Provided entries:
+++++

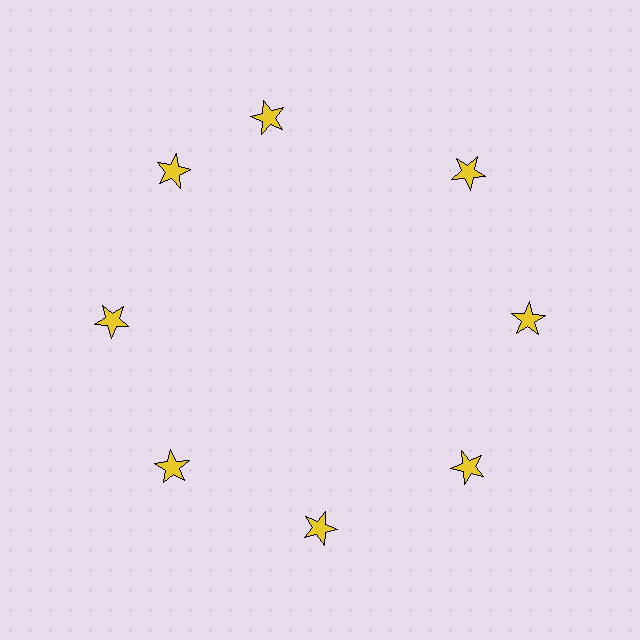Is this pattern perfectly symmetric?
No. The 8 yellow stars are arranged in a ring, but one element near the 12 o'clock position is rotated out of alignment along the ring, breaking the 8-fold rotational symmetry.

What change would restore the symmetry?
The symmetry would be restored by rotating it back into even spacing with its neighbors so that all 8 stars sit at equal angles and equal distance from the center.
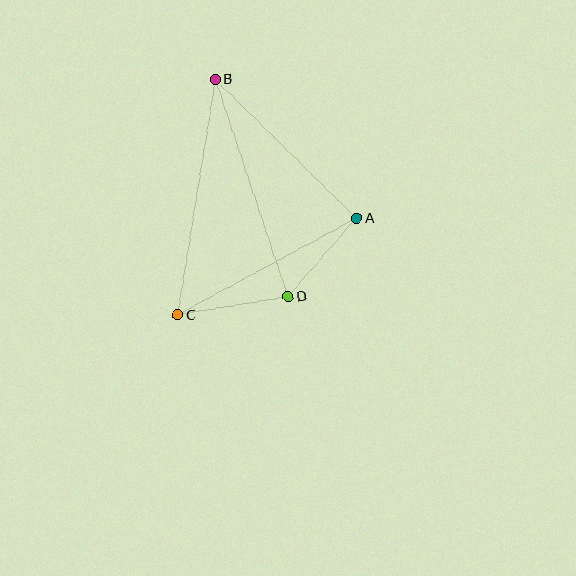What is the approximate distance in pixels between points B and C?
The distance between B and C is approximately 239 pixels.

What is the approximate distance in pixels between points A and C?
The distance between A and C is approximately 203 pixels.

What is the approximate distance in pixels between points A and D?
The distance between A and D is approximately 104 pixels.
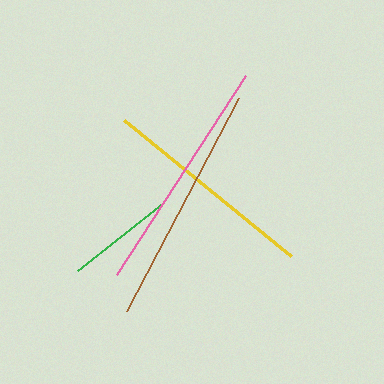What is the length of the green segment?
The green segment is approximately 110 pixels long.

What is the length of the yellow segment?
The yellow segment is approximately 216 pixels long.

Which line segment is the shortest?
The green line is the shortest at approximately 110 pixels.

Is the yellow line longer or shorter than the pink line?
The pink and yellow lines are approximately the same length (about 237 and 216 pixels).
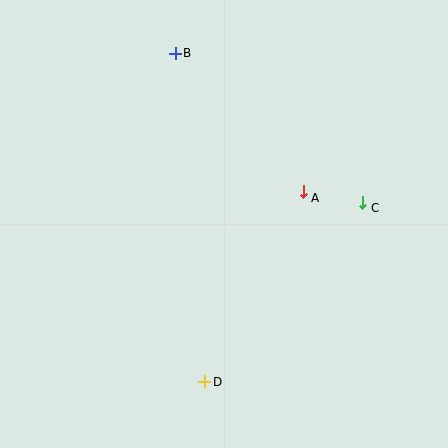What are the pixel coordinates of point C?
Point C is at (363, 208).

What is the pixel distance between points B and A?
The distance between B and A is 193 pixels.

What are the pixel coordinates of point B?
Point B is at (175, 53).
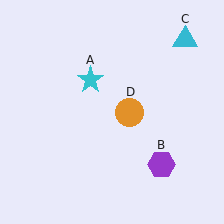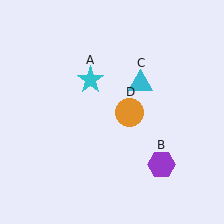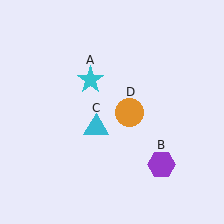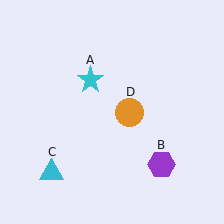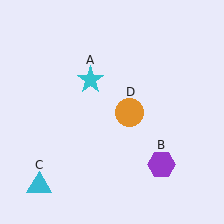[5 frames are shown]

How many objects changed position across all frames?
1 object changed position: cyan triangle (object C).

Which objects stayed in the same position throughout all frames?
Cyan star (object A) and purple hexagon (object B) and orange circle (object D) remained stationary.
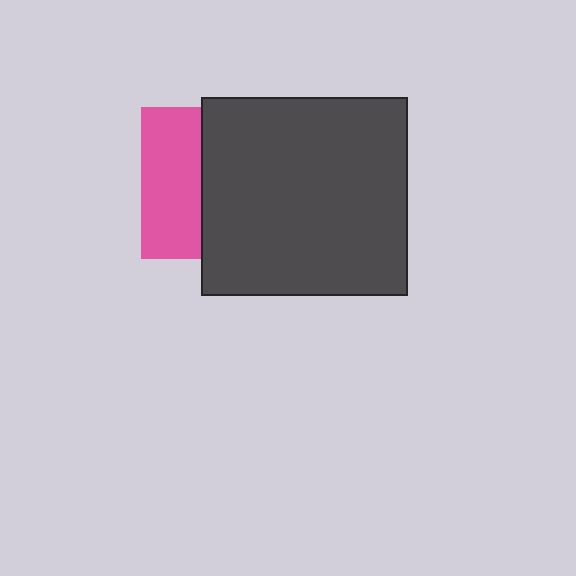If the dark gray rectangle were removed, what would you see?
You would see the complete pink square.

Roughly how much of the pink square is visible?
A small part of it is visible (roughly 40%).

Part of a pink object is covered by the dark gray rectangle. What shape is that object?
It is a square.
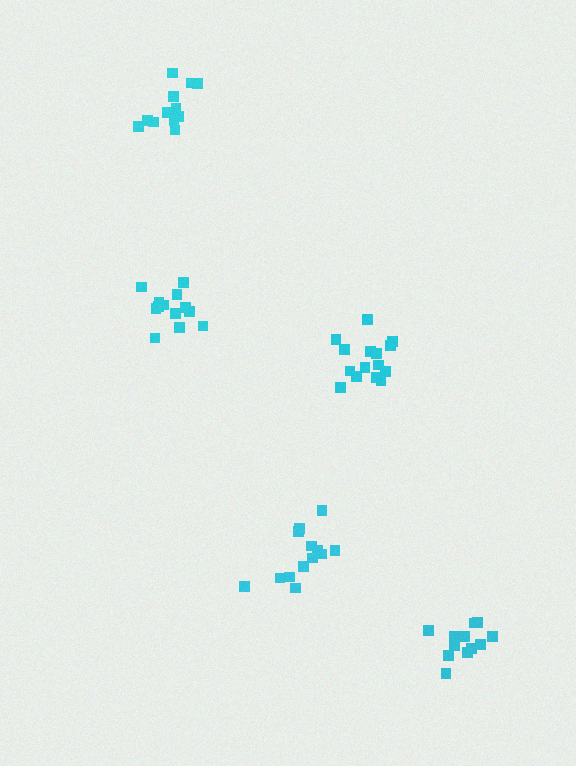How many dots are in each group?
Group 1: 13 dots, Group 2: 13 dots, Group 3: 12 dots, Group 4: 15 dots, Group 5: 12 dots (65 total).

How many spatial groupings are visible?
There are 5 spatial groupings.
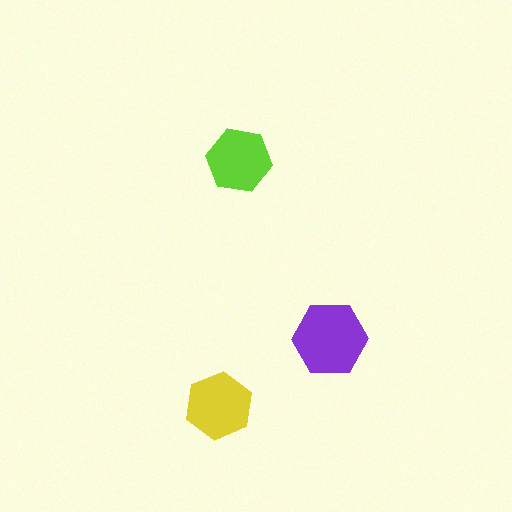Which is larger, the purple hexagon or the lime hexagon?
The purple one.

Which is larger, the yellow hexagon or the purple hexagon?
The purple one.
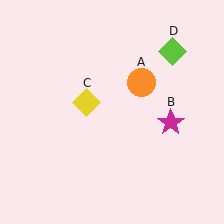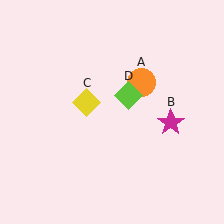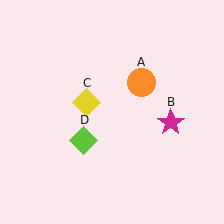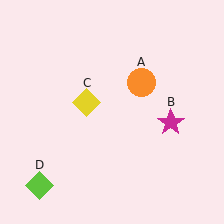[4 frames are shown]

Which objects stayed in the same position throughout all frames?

+++++

Directive: Copy every record above exactly as written, but leave out the pictures.

Written reply:
Is this pattern perfectly symmetric?
No. The 8 yellow stars are arranged in a ring, but one element near the 12 o'clock position is rotated out of alignment along the ring, breaking the 8-fold rotational symmetry.

What change would restore the symmetry?
The symmetry would be restored by rotating it back into even spacing with its neighbors so that all 8 stars sit at equal angles and equal distance from the center.
What is the approximate distance in pixels between points B and C?
The distance between B and C is approximately 239 pixels.

What is the approximate distance in pixels between points A and C?
The distance between A and C is approximately 203 pixels.

What is the approximate distance in pixels between points A and D?
The distance between A and D is approximately 104 pixels.
What is the length of the green segment?
The green segment is approximately 110 pixels long.

What is the length of the yellow segment?
The yellow segment is approximately 216 pixels long.

Which line segment is the shortest?
The green line is the shortest at approximately 110 pixels.

Is the yellow line longer or shorter than the pink line?
The pink and yellow lines are approximately the same length (about 237 and 216 pixels).
What are the pixel coordinates of point C?
Point C is at (363, 208).

What is the pixel distance between points B and A?
The distance between B and A is 193 pixels.

What are the pixel coordinates of point B?
Point B is at (175, 53).
[5 frames are shown]

How many objects changed position across all frames?
1 object changed position: cyan triangle (object C).

Which objects stayed in the same position throughout all frames?
Cyan star (object A) and purple hexagon (object B) and orange circle (object D) remained stationary.
If the dark gray rectangle were removed, what would you see?
You would see the complete pink square.

Roughly how much of the pink square is visible?
A small part of it is visible (roughly 40%).

Part of a pink object is covered by the dark gray rectangle. What shape is that object?
It is a square.
How many dots are in each group?
Group 1: 13 dots, Group 2: 13 dots, Group 3: 12 dots, Group 4: 15 dots, Group 5: 12 dots (65 total).

How many spatial groupings are visible?
There are 5 spatial groupings.
Which is larger, the purple hexagon or the lime hexagon?
The purple one.

Which is larger, the yellow hexagon or the purple hexagon?
The purple one.
[4 frames are shown]

Which objects stayed in the same position throughout all frames?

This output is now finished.